• [Your objective] Omit all pictures, then retype exactly the lines from the one that contains "Is the blue triangle to" through the end of the listing.

• [Information shown]
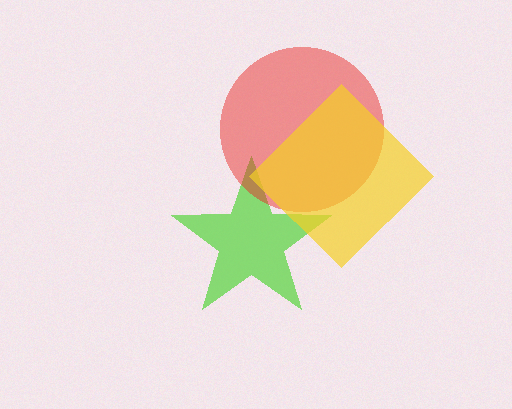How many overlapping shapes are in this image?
There are 3 overlapping shapes in the image.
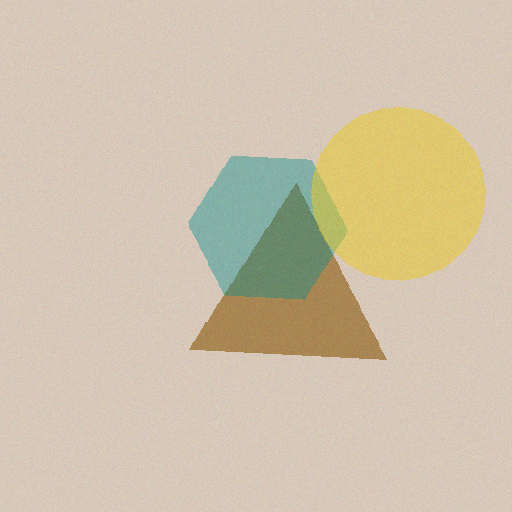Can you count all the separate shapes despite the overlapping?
Yes, there are 3 separate shapes.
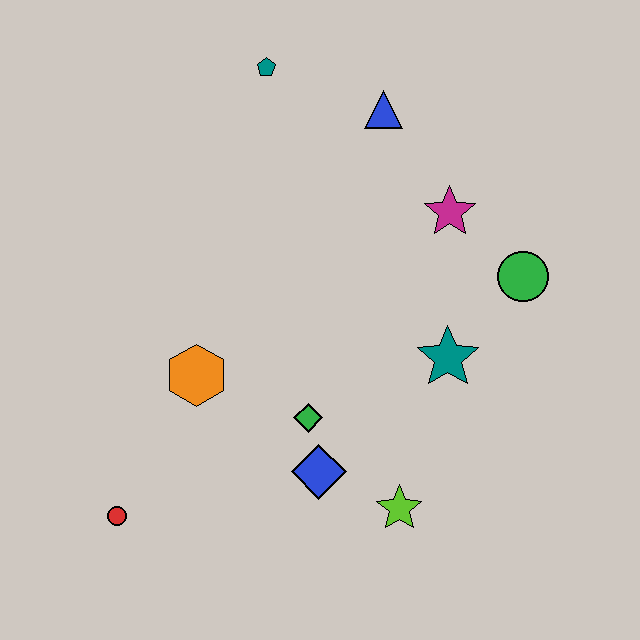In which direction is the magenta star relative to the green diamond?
The magenta star is above the green diamond.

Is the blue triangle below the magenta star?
No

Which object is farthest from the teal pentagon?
The red circle is farthest from the teal pentagon.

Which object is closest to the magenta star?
The green circle is closest to the magenta star.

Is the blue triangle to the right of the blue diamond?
Yes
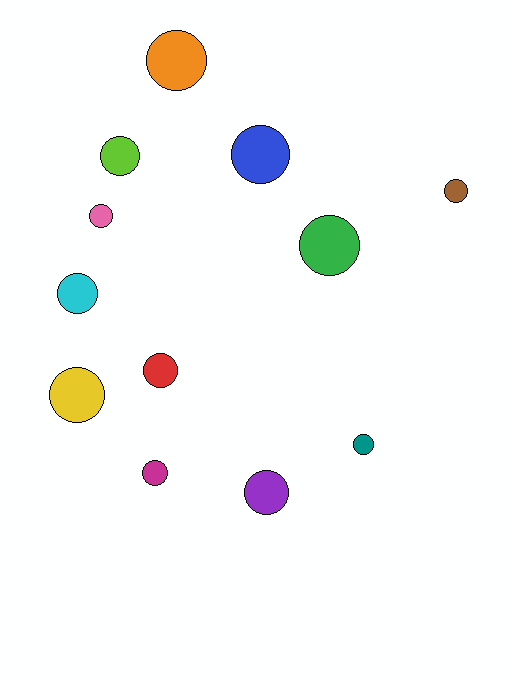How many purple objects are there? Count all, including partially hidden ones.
There is 1 purple object.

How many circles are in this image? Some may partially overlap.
There are 12 circles.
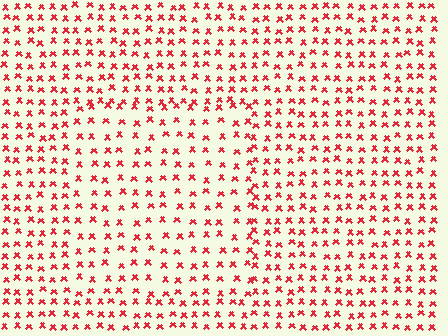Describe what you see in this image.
The image contains small red elements arranged at two different densities. A rectangle-shaped region is visible where the elements are less densely packed than the surrounding area.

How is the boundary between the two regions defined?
The boundary is defined by a change in element density (approximately 1.4x ratio). All elements are the same color, size, and shape.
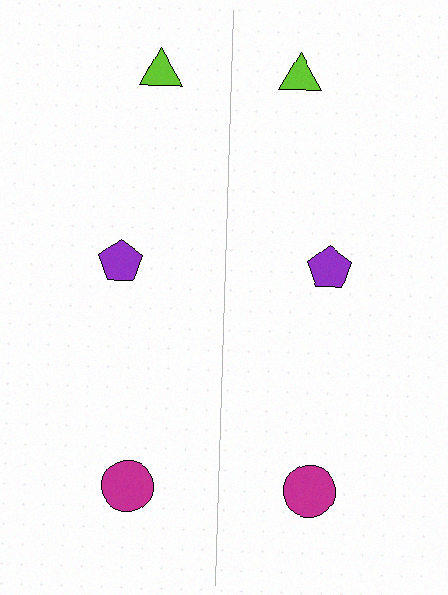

• [Task output]
Is the blue triangle to the right of the blue diamond?
Yes
How many purple objects are there? Count all, including partially hidden ones.
There is 1 purple object.

How many circles are in this image? Some may partially overlap.
There are 12 circles.
Describe what you see in this image.
The image contains small red elements arranged at two different densities. A rectangle-shaped region is visible where the elements are less densely packed than the surrounding area.

How is the boundary between the two regions defined?
The boundary is defined by a change in element density (approximately 1.4x ratio). All elements are the same color, size, and shape.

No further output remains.